■ RECORD SET ■
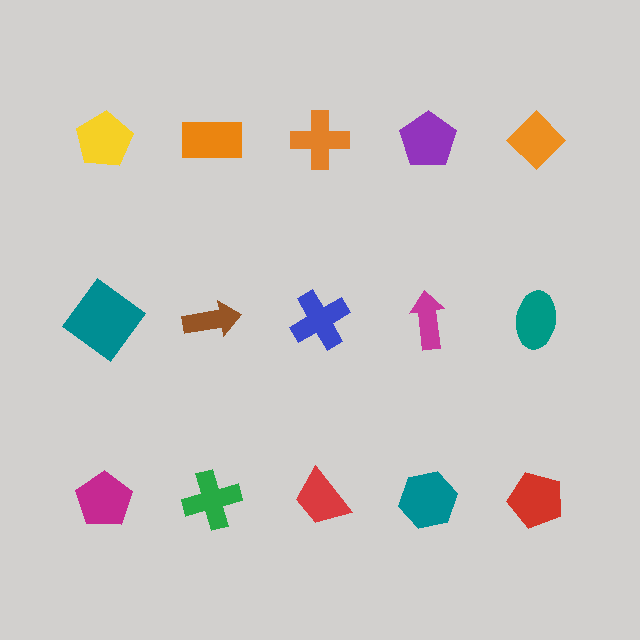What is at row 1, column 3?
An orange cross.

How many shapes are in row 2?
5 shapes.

---

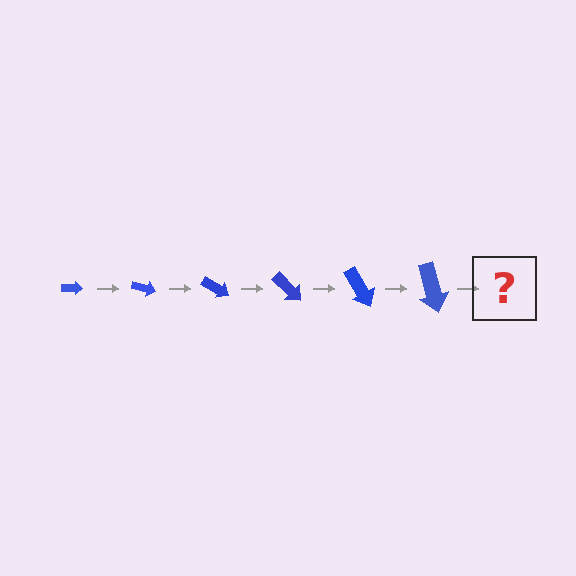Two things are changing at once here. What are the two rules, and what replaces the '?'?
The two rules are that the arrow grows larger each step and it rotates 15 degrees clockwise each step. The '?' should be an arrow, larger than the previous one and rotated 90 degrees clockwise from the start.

...

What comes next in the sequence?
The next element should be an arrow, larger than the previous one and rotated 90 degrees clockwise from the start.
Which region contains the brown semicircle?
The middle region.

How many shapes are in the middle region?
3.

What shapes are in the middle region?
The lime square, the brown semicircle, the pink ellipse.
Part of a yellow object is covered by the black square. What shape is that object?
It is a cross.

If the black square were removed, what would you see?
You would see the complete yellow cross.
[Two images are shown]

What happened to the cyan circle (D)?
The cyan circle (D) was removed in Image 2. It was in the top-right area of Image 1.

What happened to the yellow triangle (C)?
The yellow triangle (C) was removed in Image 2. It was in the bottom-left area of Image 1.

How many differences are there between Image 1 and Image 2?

■ CHALLENGE ■
Above are the lines; repeat exactly the ones from the line containing "[Two images are shown]" down to the line containing "How many differences", both inclusive.

■ WRITTEN SOLUTION ■
[Two images are shown]

What happened to the cyan circle (D)?
The cyan circle (D) was removed in Image 2. It was in the top-right area of Image 1.

What happened to the yellow triangle (C)?
The yellow triangle (C) was removed in Image 2. It was in the bottom-left area of Image 1.

How many differences are there between Image 1 and Image 2?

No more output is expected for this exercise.